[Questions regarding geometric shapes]
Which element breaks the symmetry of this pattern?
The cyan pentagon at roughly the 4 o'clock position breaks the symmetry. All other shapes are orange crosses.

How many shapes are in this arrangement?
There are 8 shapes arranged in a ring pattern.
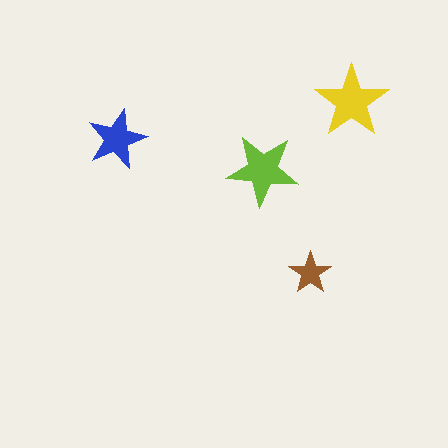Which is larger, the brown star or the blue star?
The blue one.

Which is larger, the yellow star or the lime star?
The yellow one.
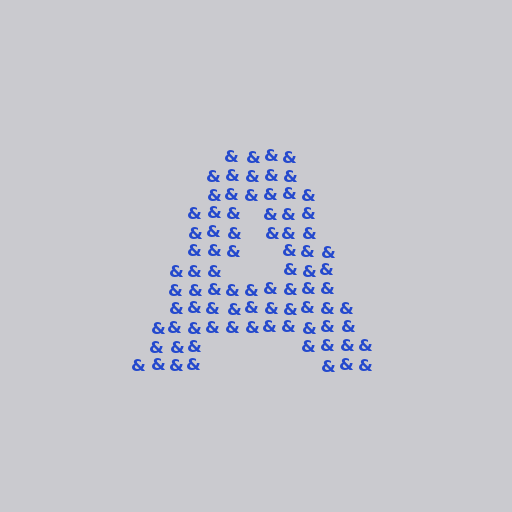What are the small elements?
The small elements are ampersands.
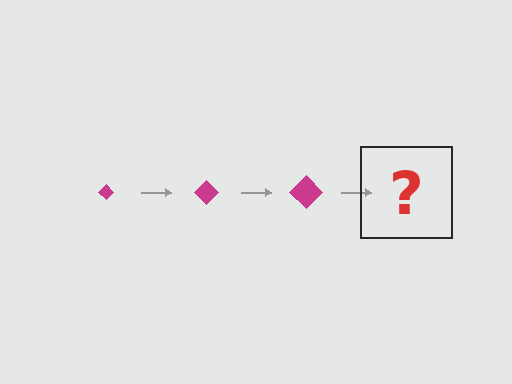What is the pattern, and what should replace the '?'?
The pattern is that the diamond gets progressively larger each step. The '?' should be a magenta diamond, larger than the previous one.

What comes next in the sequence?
The next element should be a magenta diamond, larger than the previous one.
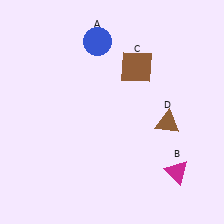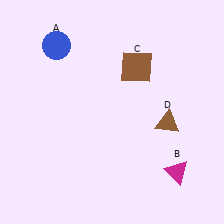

* TO DO
Repeat each record exactly, with the pictures left out.

* ANSWER FOR THIS EXERCISE
Which element breaks the symmetry of this pattern?
The cyan pentagon at roughly the 4 o'clock position breaks the symmetry. All other shapes are orange crosses.

How many shapes are in this arrangement?
There are 8 shapes arranged in a ring pattern.
Which is larger, the brown star or the blue star?
The blue one.

Which is larger, the yellow star or the lime star?
The yellow one.
What are the small elements?
The small elements are ampersands.
What is the pattern, and what should replace the '?'?
The pattern is that the diamond gets progressively larger each step. The '?' should be a magenta diamond, larger than the previous one.

What comes next in the sequence?
The next element should be a magenta diamond, larger than the previous one.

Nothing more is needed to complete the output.